_The problem:_ The records below must be transcribed exactly. Do not include the pictures.
** begin Dataset excerpts **
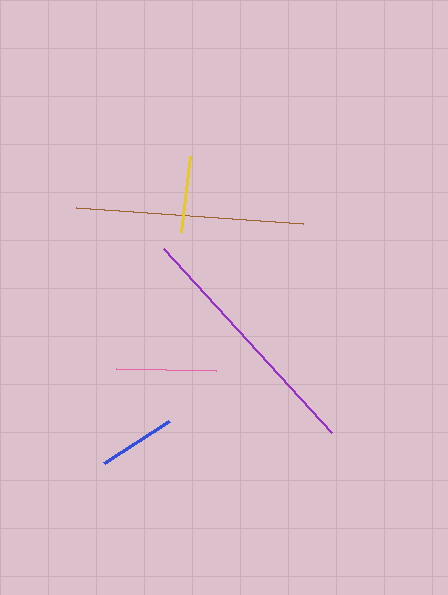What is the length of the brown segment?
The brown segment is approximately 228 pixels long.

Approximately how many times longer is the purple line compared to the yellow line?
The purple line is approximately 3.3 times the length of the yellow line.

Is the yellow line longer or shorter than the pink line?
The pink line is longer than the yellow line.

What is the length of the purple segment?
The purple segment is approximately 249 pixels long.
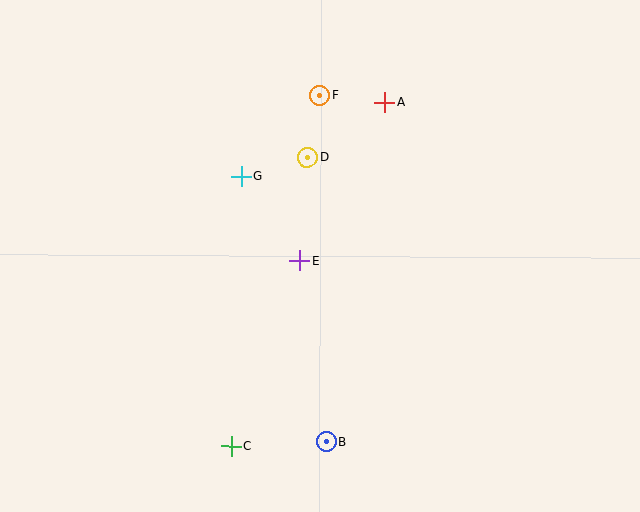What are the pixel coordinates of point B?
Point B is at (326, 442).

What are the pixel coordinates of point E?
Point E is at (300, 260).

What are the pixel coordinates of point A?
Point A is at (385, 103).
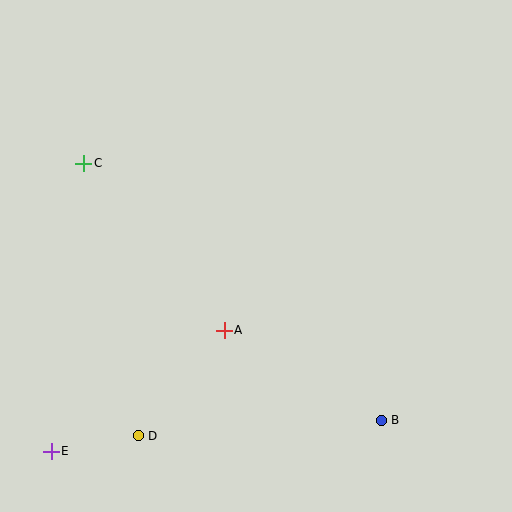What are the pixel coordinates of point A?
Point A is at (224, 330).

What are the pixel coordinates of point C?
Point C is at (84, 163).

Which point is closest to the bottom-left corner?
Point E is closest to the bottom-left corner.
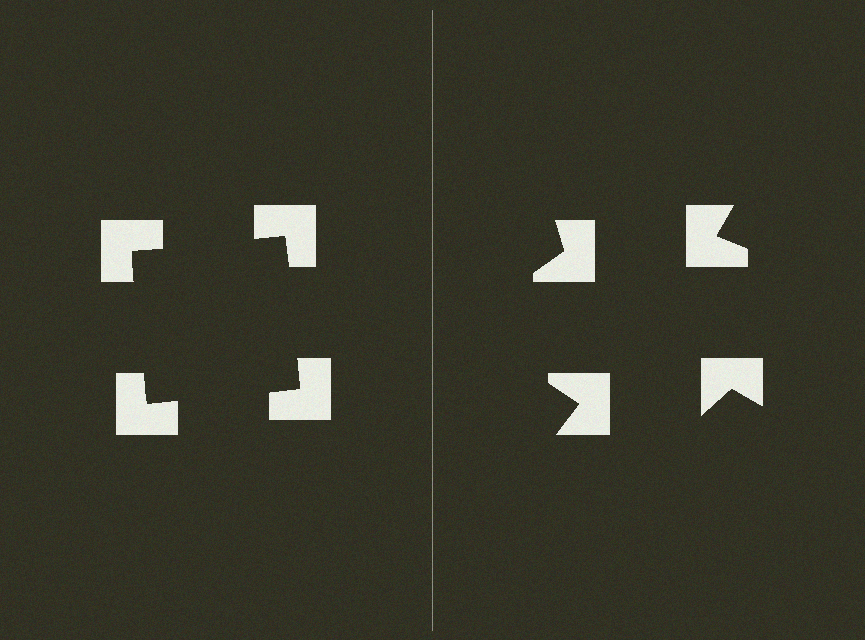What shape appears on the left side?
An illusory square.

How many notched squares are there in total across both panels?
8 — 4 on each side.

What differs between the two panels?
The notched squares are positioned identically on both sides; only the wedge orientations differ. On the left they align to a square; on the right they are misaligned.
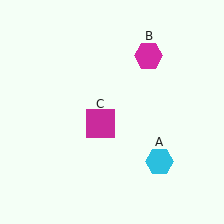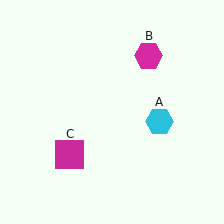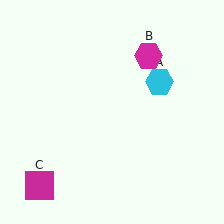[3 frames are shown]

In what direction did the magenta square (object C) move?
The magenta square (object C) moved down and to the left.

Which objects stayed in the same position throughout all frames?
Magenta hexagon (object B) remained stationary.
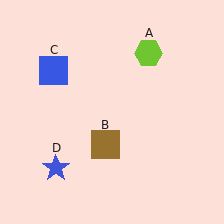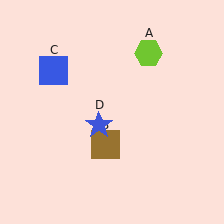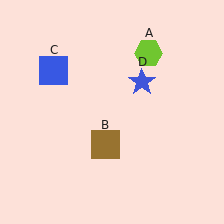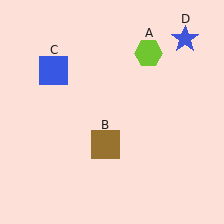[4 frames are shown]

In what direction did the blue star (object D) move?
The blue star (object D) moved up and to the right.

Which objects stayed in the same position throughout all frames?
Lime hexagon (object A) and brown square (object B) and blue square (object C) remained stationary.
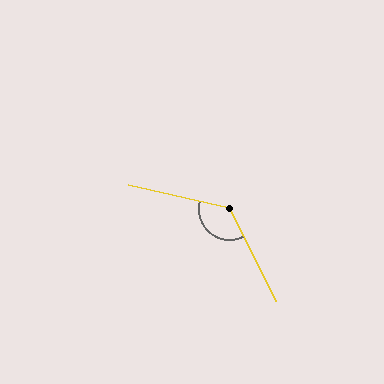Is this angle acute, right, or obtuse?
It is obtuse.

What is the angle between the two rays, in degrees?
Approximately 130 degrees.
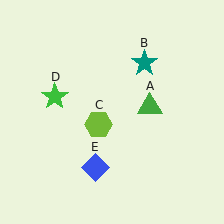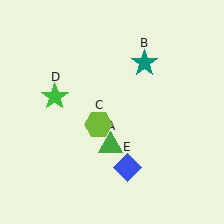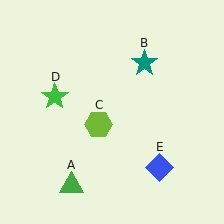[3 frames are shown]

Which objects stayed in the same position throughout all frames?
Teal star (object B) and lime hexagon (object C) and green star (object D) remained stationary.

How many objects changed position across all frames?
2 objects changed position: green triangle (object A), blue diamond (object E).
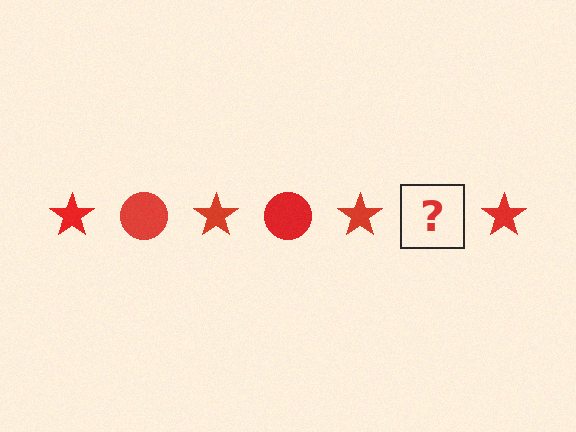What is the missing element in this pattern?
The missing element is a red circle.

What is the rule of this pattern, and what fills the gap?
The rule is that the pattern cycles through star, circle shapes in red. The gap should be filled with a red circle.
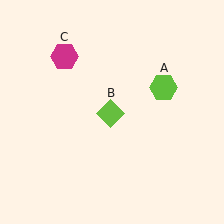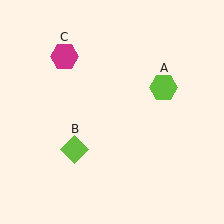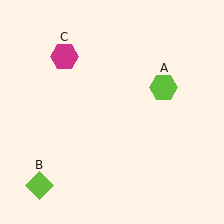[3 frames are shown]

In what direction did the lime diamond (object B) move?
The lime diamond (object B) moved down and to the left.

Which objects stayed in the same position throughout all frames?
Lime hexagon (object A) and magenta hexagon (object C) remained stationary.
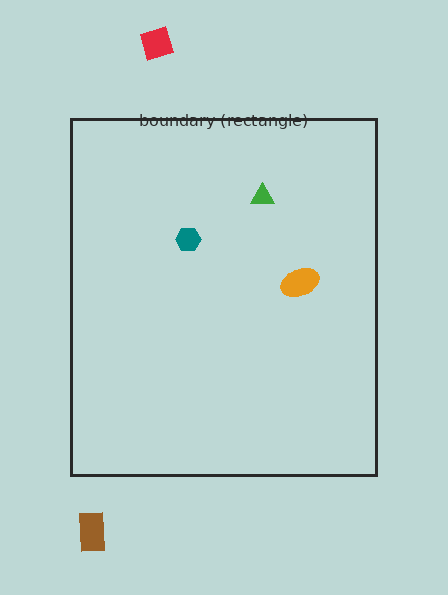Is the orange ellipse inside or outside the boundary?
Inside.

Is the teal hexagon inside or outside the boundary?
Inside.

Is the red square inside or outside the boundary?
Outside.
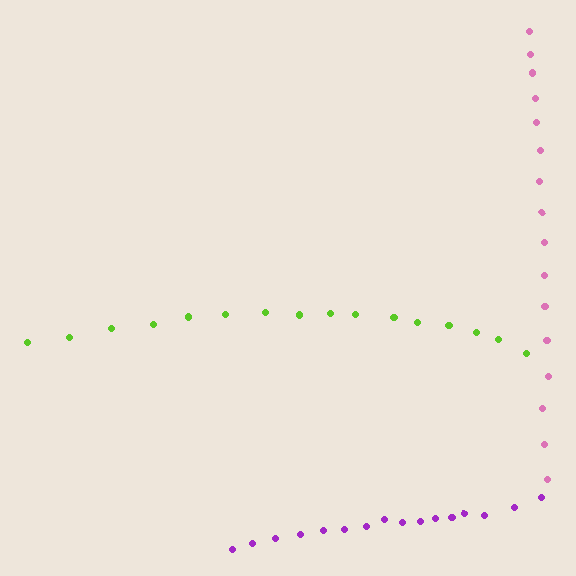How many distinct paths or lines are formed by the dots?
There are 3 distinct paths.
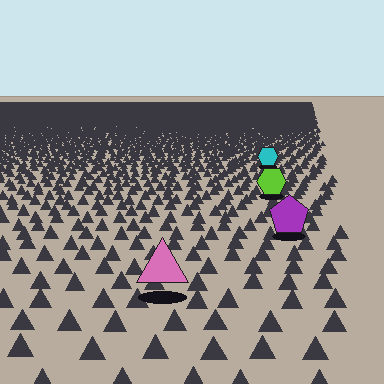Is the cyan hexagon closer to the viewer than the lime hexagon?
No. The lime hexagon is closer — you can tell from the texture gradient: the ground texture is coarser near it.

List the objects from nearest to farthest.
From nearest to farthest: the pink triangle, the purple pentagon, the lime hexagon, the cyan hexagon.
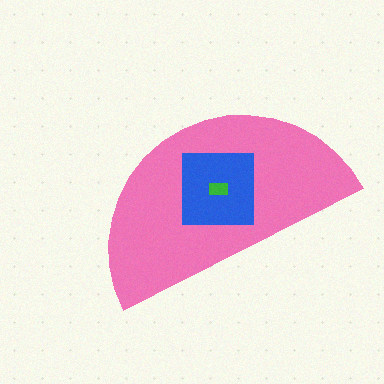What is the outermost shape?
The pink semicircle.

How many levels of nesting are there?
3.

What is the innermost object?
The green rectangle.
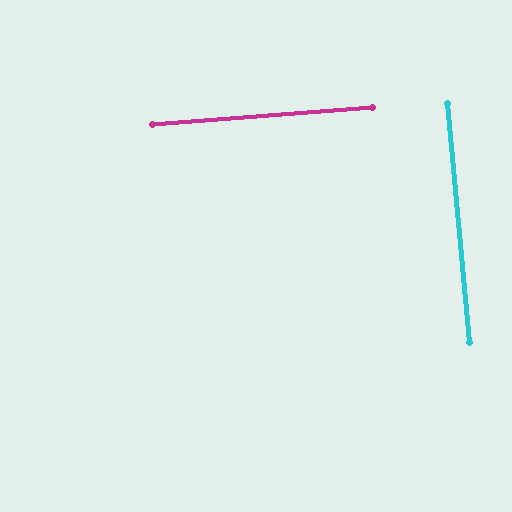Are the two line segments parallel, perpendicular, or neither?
** end Dataset excerpts **
_Right answer:_
What is the length of the brown segment?
The brown segment is approximately 228 pixels long.

Approximately how many times longer is the purple line compared to the yellow line?
The purple line is approximately 3.3 times the length of the yellow line.

Is the yellow line longer or shorter than the pink line?
The pink line is longer than the yellow line.

What is the length of the purple segment?
The purple segment is approximately 249 pixels long.
What are the pixel coordinates of point B?
Point B is at (326, 442).

What are the pixel coordinates of point E?
Point E is at (300, 260).

What are the pixel coordinates of point A?
Point A is at (385, 103).
What are the pixel coordinates of point A?
Point A is at (224, 330).

What are the pixel coordinates of point C?
Point C is at (84, 163).

Which point is closest to the bottom-left corner?
Point E is closest to the bottom-left corner.
What shape appears on the left side?
An illusory square.

How many notched squares are there in total across both panels?
8 — 4 on each side.

What differs between the two panels?
The notched squares are positioned identically on both sides; only the wedge orientations differ. On the left they align to a square; on the right they are misaligned.
[3 frames are shown]

In what direction did the magenta square (object C) move?
The magenta square (object C) moved down and to the left.

Which objects stayed in the same position throughout all frames?
Magenta hexagon (object B) remained stationary.
[4 frames are shown]

In what direction did the blue star (object D) move?
The blue star (object D) moved up and to the right.

Which objects stayed in the same position throughout all frames?
Lime hexagon (object A) and brown square (object B) and blue square (object C) remained stationary.
Is this angle acute, right, or obtuse?
It is obtuse.

What is the angle between the two rays, in degrees?
Approximately 130 degrees.
[3 frames are shown]

Which objects stayed in the same position throughout all frames?
Teal star (object B) and lime hexagon (object C) and green star (object D) remained stationary.

How many objects changed position across all frames?
2 objects changed position: green triangle (object A), blue diamond (object E).
What is the missing element in this pattern?
The missing element is a red circle.

What is the rule of this pattern, and what fills the gap?
The rule is that the pattern cycles through star, circle shapes in red. The gap should be filled with a red circle.
[3 frames are shown]

In what direction did the lime diamond (object B) move?
The lime diamond (object B) moved down and to the left.

Which objects stayed in the same position throughout all frames?
Lime hexagon (object A) and magenta hexagon (object C) remained stationary.
Is the orange ellipse inside or outside the boundary?
Inside.

Is the teal hexagon inside or outside the boundary?
Inside.

Is the red square inside or outside the boundary?
Outside.
How many distinct paths or lines are formed by the dots?
There are 3 distinct paths.
Is the cyan hexagon closer to the viewer than the lime hexagon?
No. The lime hexagon is closer — you can tell from the texture gradient: the ground texture is coarser near it.

List the objects from nearest to farthest.
From nearest to farthest: the pink triangle, the purple pentagon, the lime hexagon, the cyan hexagon.
What is the outermost shape?
The pink semicircle.

How many levels of nesting are there?
3.

What is the innermost object?
The green rectangle.
Are the two line segments parallel, perpendicular, or neither?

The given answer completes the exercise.